EXERCISE DIRECTIONS:
In the records below, find the line containing "How many levels of nesting are there?", then extract that line and all subsequent lines exactly, leaving out everything else.

Questions on shapes in pictures
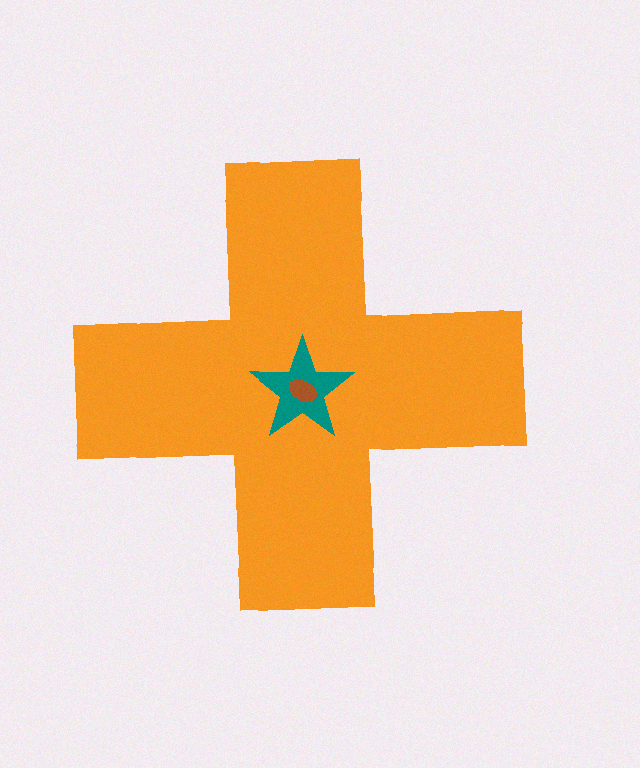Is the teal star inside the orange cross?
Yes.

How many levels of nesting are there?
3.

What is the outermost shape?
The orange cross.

WRITTEN ANSWER:
How many levels of nesting are there?
3.

What is the outermost shape?
The orange cross.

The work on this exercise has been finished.